Given exercise: Output all the data exactly. Pictures do not belong in the copy.

Records supplied:
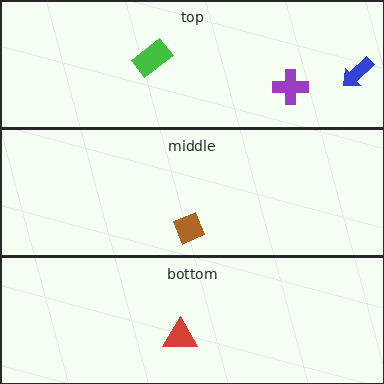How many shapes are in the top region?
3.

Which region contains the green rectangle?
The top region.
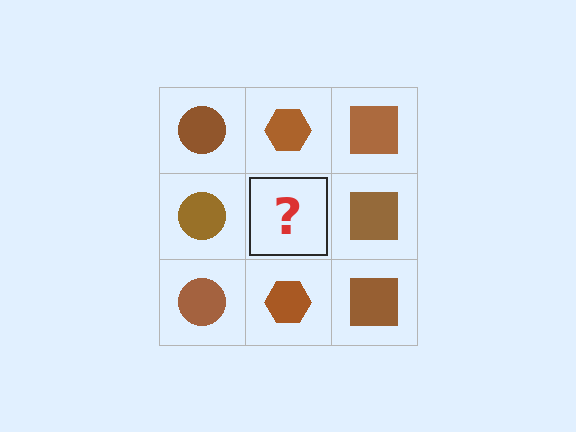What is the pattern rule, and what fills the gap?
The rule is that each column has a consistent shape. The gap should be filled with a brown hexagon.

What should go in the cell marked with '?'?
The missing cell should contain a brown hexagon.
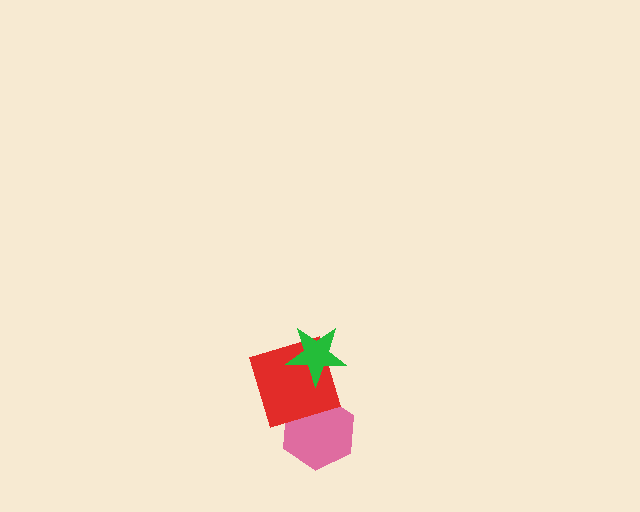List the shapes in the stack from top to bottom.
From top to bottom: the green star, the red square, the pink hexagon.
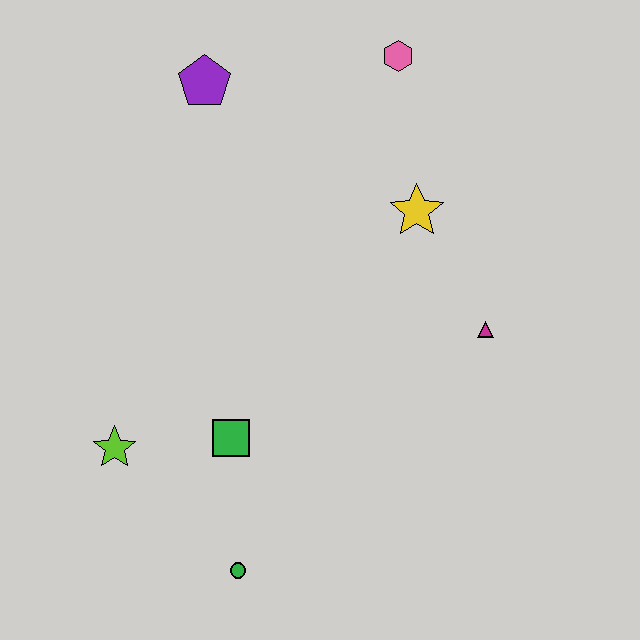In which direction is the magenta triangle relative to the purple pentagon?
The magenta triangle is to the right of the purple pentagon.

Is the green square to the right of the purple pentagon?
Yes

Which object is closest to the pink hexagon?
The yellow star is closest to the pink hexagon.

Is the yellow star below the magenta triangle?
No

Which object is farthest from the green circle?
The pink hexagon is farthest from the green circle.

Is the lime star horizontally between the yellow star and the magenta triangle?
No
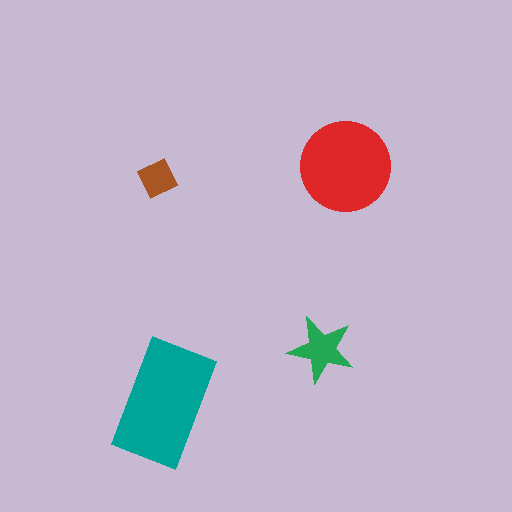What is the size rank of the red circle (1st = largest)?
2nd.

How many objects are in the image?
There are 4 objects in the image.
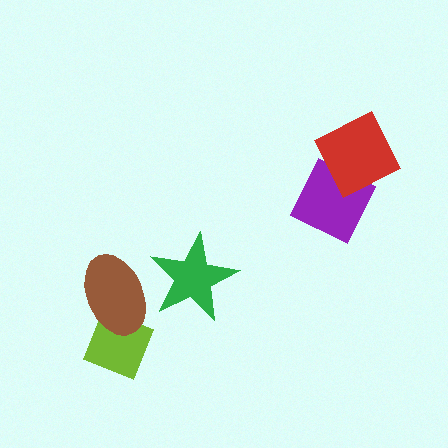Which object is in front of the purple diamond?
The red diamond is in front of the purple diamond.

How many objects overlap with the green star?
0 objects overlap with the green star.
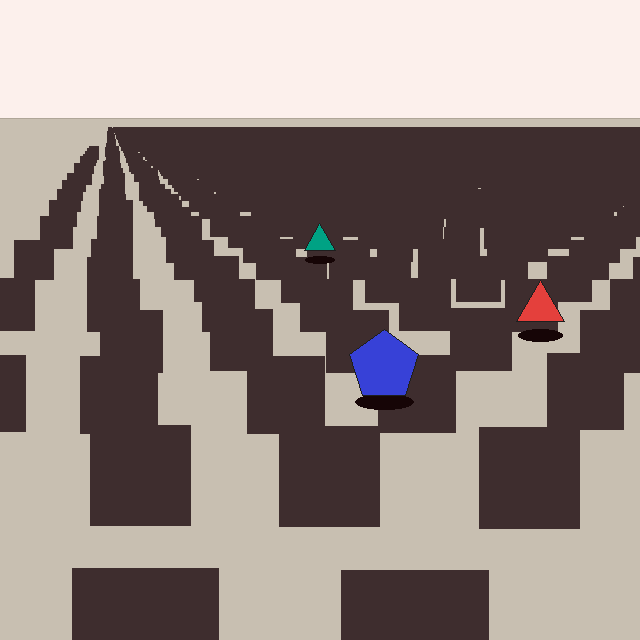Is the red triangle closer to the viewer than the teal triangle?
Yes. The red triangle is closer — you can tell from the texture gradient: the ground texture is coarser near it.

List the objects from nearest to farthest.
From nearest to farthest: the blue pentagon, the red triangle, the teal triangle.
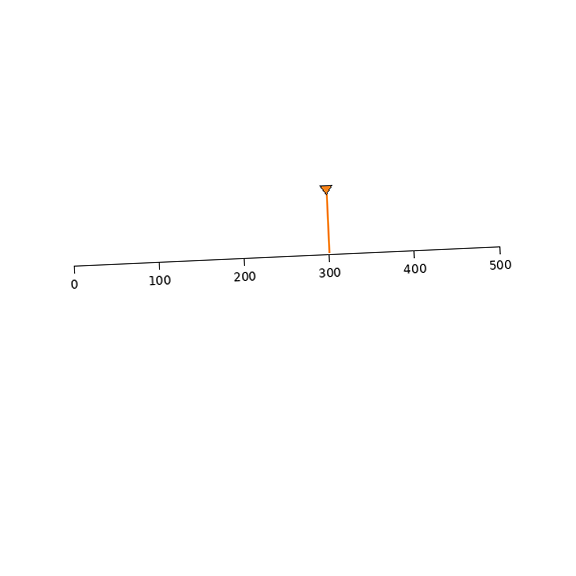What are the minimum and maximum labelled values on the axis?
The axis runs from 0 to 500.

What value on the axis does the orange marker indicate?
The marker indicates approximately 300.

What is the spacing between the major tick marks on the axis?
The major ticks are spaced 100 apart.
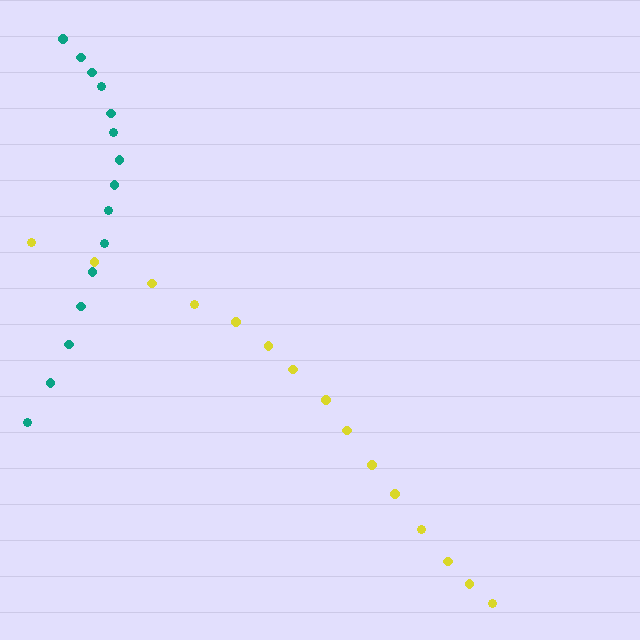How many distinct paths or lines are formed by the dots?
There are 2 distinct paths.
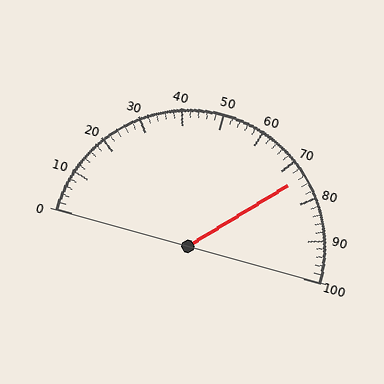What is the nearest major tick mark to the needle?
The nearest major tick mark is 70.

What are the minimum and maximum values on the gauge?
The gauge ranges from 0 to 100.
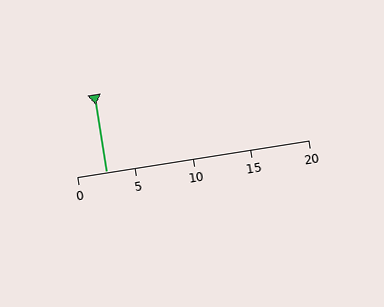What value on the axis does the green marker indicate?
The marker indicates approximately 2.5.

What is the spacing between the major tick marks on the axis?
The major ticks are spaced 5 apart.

Full solution:
How many shapes are in the top region?
3.

Which region contains the green rectangle?
The top region.
What is the pattern rule, and what fills the gap?
The rule is that each column has a consistent shape. The gap should be filled with a brown hexagon.

What should go in the cell marked with '?'?
The missing cell should contain a brown hexagon.
List the shapes in the stack from top to bottom.
From top to bottom: the green star, the red square, the pink hexagon.
In which direction is the magenta triangle relative to the purple pentagon?
The magenta triangle is to the right of the purple pentagon.

Is the green square to the right of the purple pentagon?
Yes

Which object is closest to the pink hexagon?
The yellow star is closest to the pink hexagon.

Is the yellow star below the magenta triangle?
No

Which object is farthest from the green circle?
The pink hexagon is farthest from the green circle.

Is the lime star horizontally between the yellow star and the magenta triangle?
No
What is the size rank of the red circle (1st = largest)?
2nd.

How many objects are in the image?
There are 4 objects in the image.
Which object is in front of the purple diamond?
The red diamond is in front of the purple diamond.

How many objects overlap with the green star?
0 objects overlap with the green star.
Is the red triangle closer to the viewer than the teal triangle?
Yes. The red triangle is closer — you can tell from the texture gradient: the ground texture is coarser near it.

List the objects from nearest to farthest.
From nearest to farthest: the blue pentagon, the red triangle, the teal triangle.
What are the minimum and maximum labelled values on the axis?
The axis runs from 0 to 500.

What value on the axis does the orange marker indicate?
The marker indicates approximately 300.

What is the spacing between the major tick marks on the axis?
The major ticks are spaced 100 apart.
How many distinct paths or lines are formed by the dots?
There are 2 distinct paths.
What is the nearest major tick mark to the needle?
The nearest major tick mark is 70.

What are the minimum and maximum values on the gauge?
The gauge ranges from 0 to 100.
What value on the axis does the green marker indicate?
The marker indicates approximately 2.5.

What is the spacing between the major tick marks on the axis?
The major ticks are spaced 5 apart.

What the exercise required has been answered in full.